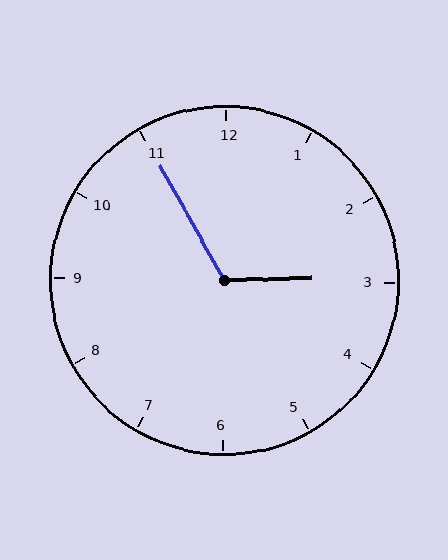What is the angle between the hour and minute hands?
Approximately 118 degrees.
• • •
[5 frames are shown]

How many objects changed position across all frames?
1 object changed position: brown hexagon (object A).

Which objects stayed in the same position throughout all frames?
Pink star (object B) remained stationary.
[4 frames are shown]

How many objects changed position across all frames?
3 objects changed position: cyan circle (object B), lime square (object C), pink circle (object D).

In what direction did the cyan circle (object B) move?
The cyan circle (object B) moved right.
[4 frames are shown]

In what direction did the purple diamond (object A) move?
• • •
*GOAL*: Write out again only the lines from the line containing "Which objects stayed" through the line containing "In what direction did the purple", both included, exactly as they are.

*COMPLETED EXERCISE*:
Which objects stayed in the same position throughout all frames?
Pink star (object B) remained stationary.
[4 frames are shown]

How many objects changed position across all frames?
3 objects changed position: cyan circle (object B), lime square (object C), pink circle (object D).

In what direction did the cyan circle (object B) move?
The cyan circle (object B) moved right.
[4 frames are shown]

In what direction did the purple diamond (object A) move?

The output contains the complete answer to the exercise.